▶ **EXERCISE INSTRUCTIONS**
Omit the pictures from the entries below and retype everything else exactly.
------ PROVIDED DATA ------
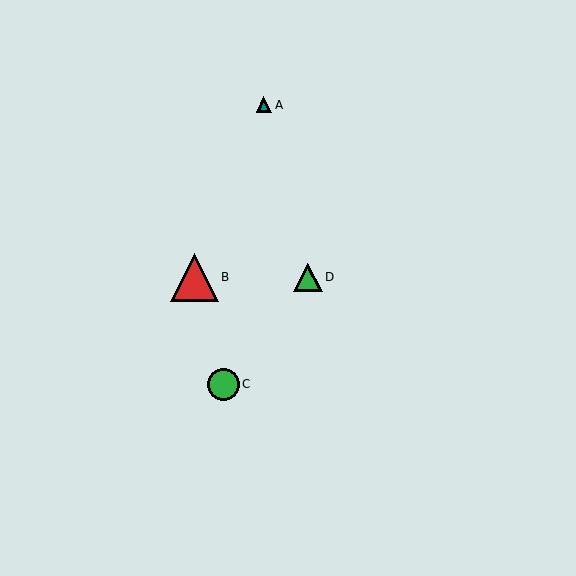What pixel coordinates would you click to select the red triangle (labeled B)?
Click at (194, 277) to select the red triangle B.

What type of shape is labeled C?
Shape C is a green circle.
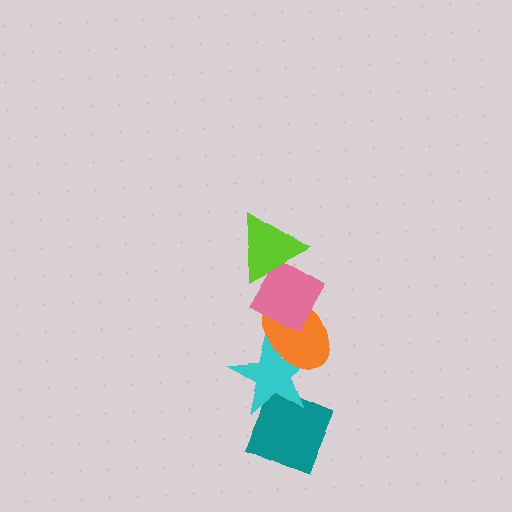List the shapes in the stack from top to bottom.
From top to bottom: the lime triangle, the pink diamond, the orange ellipse, the cyan star, the teal diamond.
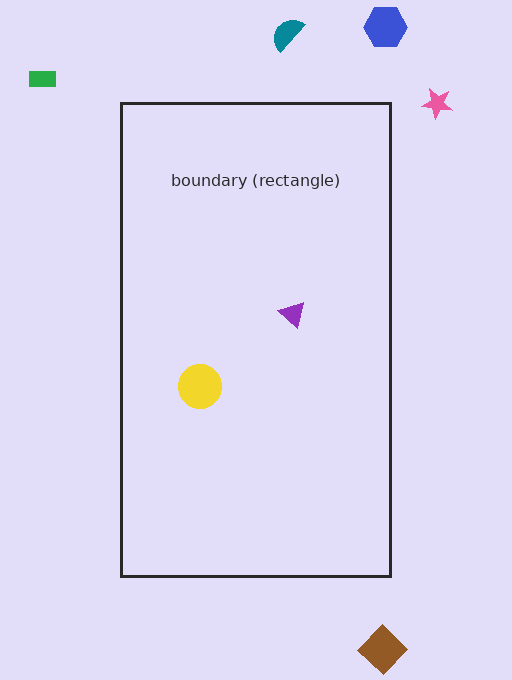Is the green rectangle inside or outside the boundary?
Outside.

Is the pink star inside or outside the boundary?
Outside.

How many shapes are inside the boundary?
2 inside, 5 outside.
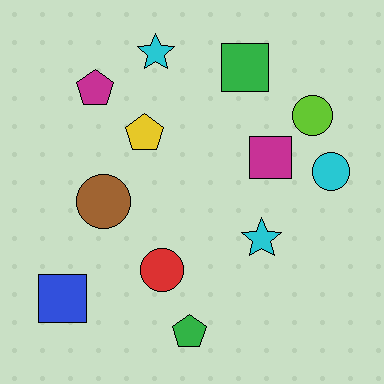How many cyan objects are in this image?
There are 3 cyan objects.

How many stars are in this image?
There are 2 stars.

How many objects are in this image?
There are 12 objects.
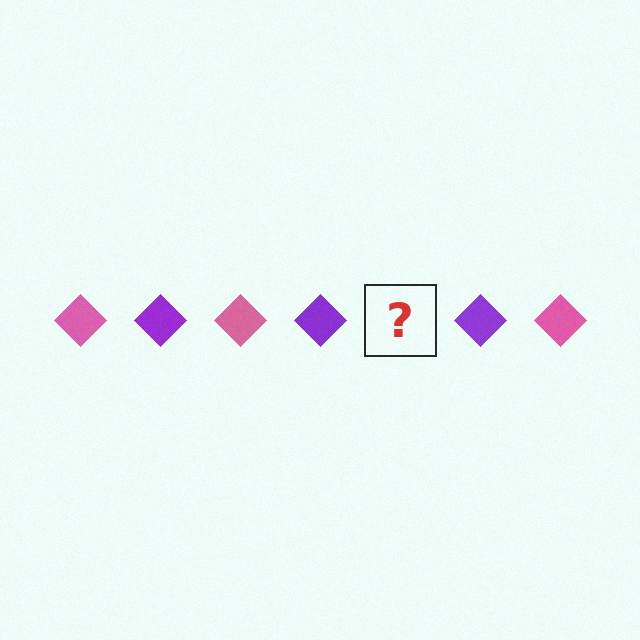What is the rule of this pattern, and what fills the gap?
The rule is that the pattern cycles through pink, purple diamonds. The gap should be filled with a pink diamond.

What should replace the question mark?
The question mark should be replaced with a pink diamond.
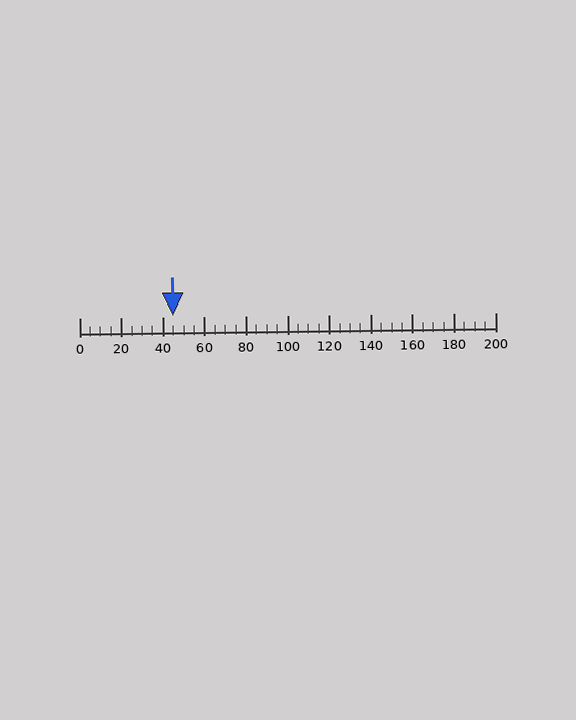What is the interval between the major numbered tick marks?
The major tick marks are spaced 20 units apart.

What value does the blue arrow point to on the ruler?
The blue arrow points to approximately 45.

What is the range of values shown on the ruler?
The ruler shows values from 0 to 200.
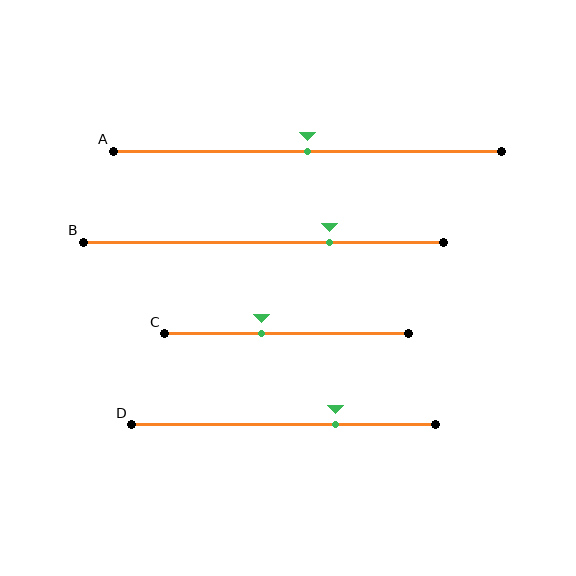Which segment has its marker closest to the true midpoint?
Segment A has its marker closest to the true midpoint.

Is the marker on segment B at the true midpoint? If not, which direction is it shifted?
No, the marker on segment B is shifted to the right by about 18% of the segment length.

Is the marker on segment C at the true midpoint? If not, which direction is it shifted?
No, the marker on segment C is shifted to the left by about 10% of the segment length.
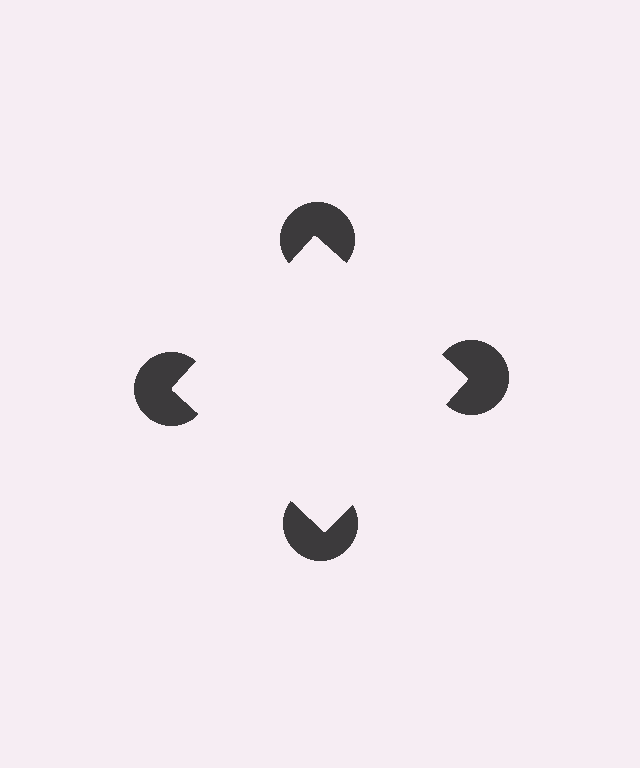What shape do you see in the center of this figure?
An illusory square — its edges are inferred from the aligned wedge cuts in the pac-man discs, not physically drawn.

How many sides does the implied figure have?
4 sides.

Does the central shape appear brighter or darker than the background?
It typically appears slightly brighter than the background, even though no actual brightness change is drawn.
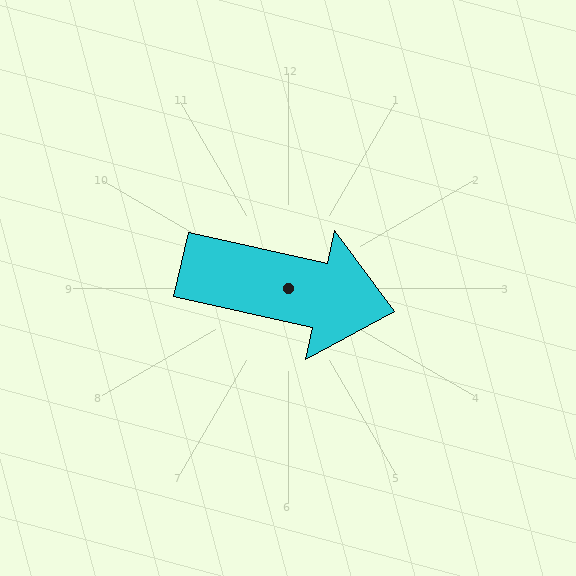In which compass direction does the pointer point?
East.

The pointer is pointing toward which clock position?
Roughly 3 o'clock.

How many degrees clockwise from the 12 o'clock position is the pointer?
Approximately 102 degrees.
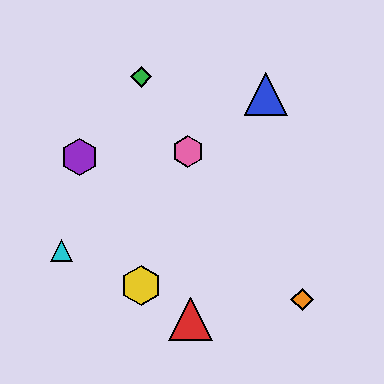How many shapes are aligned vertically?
2 shapes (the green diamond, the yellow hexagon) are aligned vertically.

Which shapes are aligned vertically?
The green diamond, the yellow hexagon are aligned vertically.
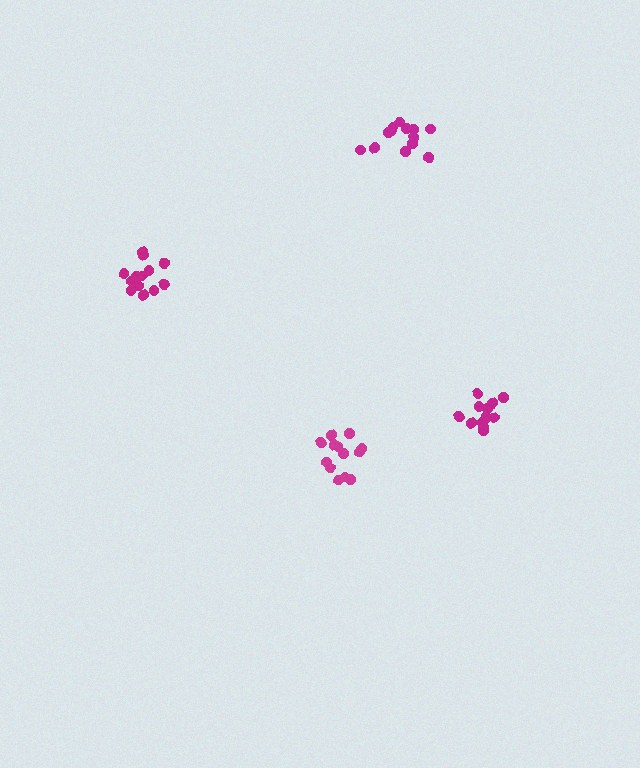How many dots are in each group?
Group 1: 15 dots, Group 2: 12 dots, Group 3: 14 dots, Group 4: 13 dots (54 total).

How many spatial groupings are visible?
There are 4 spatial groupings.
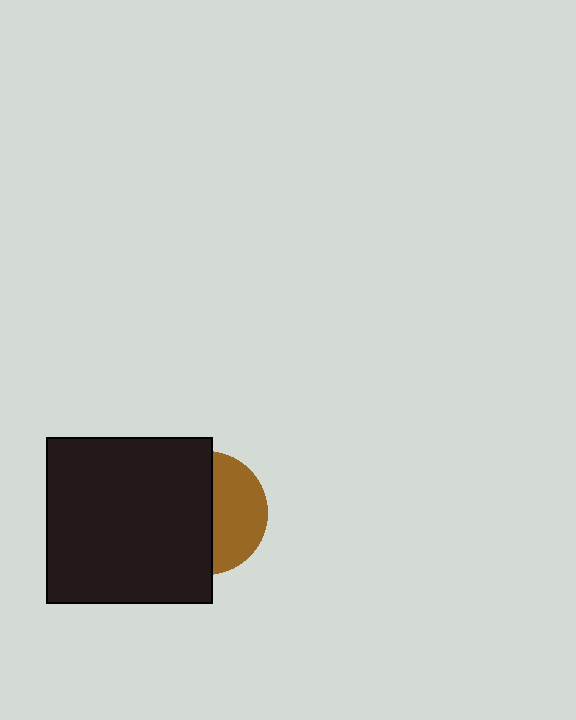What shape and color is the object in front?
The object in front is a black square.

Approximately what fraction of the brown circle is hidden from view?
Roughly 58% of the brown circle is hidden behind the black square.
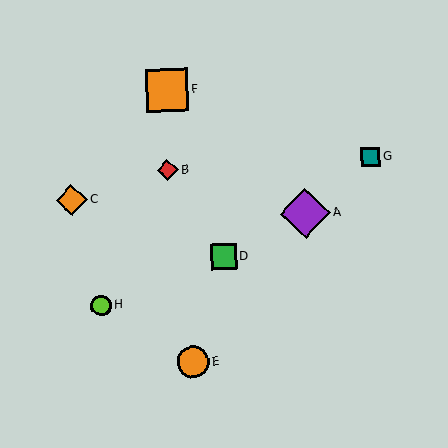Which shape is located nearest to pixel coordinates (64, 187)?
The orange diamond (labeled C) at (72, 200) is nearest to that location.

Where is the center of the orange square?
The center of the orange square is at (167, 90).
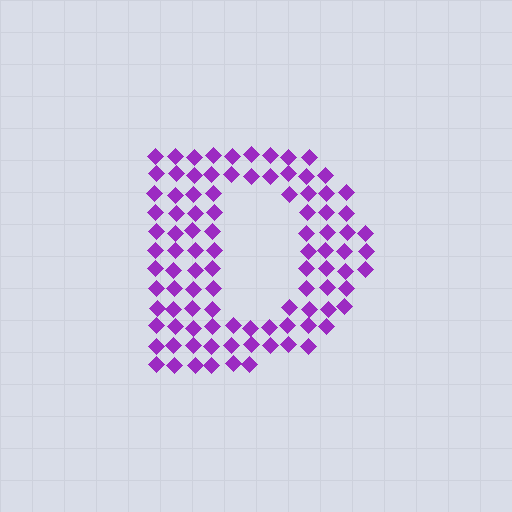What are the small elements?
The small elements are diamonds.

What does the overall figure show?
The overall figure shows the letter D.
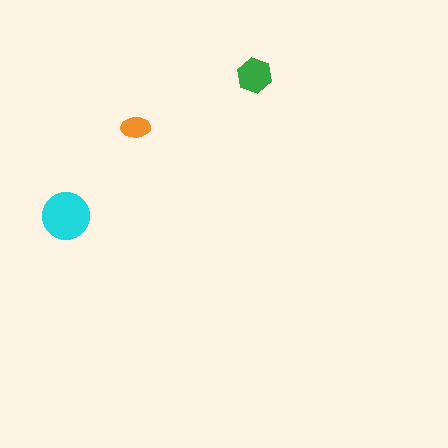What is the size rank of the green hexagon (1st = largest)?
2nd.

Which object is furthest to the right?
------
▶ **COMPLETE ANSWER**
What pixel coordinates would you click to select the red triangle (labeled B)?
Click at (194, 277) to select the red triangle B.

What type of shape is labeled C?
Shape C is a green circle.
List the shapes in the stack from top to bottom.
From top to bottom: the lime triangle, the pink diamond, the orange ellipse, the cyan star, the teal diamond.
Is the green rectangle inside or outside the boundary?
Outside.

Is the pink star inside or outside the boundary?
Outside.

How many shapes are inside the boundary?
2 inside, 5 outside.
How many cyan objects are in this image?
There are 3 cyan objects.

How many stars are in this image?
There are 2 stars.

How many objects are in this image?
There are 12 objects.
What is the rule of this pattern, and what fills the gap?
The rule is that the pattern cycles through pink, purple diamonds. The gap should be filled with a pink diamond.

What should replace the question mark?
The question mark should be replaced with a pink diamond.
What is the interval between the major numbered tick marks?
The major tick marks are spaced 20 units apart.

What value does the blue arrow point to on the ruler?
The blue arrow points to approximately 45.

What is the range of values shown on the ruler?
The ruler shows values from 0 to 200.
Which segment has its marker closest to the true midpoint?
Segment A has its marker closest to the true midpoint.

Is the marker on segment B at the true midpoint? If not, which direction is it shifted?
No, the marker on segment B is shifted to the right by about 18% of the segment length.

Is the marker on segment C at the true midpoint? If not, which direction is it shifted?
No, the marker on segment C is shifted to the left by about 10% of the segment length.
What shape do you see in the center of this figure?
An illusory square — its edges are inferred from the aligned wedge cuts in the pac-man discs, not physically drawn.

How many sides does the implied figure have?
4 sides.

Does the central shape appear brighter or darker than the background?
It typically appears slightly brighter than the background, even though no actual brightness change is drawn.
In which compass direction does the pointer point?
East.

The pointer is pointing toward which clock position?
Roughly 3 o'clock.

How many degrees clockwise from the 12 o'clock position is the pointer?
Approximately 102 degrees.
How many shapes are aligned vertically?
2 shapes (the green diamond, the yellow hexagon) are aligned vertically.

Which shapes are aligned vertically?
The green diamond, the yellow hexagon are aligned vertically.
How many dots are in each group?
Group 1: 15 dots, Group 2: 12 dots, Group 3: 14 dots, Group 4: 13 dots (54 total).

How many spatial groupings are visible?
There are 4 spatial groupings.
What shape and color is the object in front?
The object in front is a black square.

Approximately what fraction of the brown circle is hidden from view?
Roughly 58% of the brown circle is hidden behind the black square.
Which shape is located nearest to pixel coordinates (64, 187)?
The orange diamond (labeled C) at (72, 200) is nearest to that location.

Where is the center of the orange square?
The center of the orange square is at (167, 90).
What are the small elements?
The small elements are diamonds.

What does the overall figure show?
The overall figure shows the letter D.
What is the size rank of the green hexagon (1st = largest)?
2nd.

Which object is furthest to the right?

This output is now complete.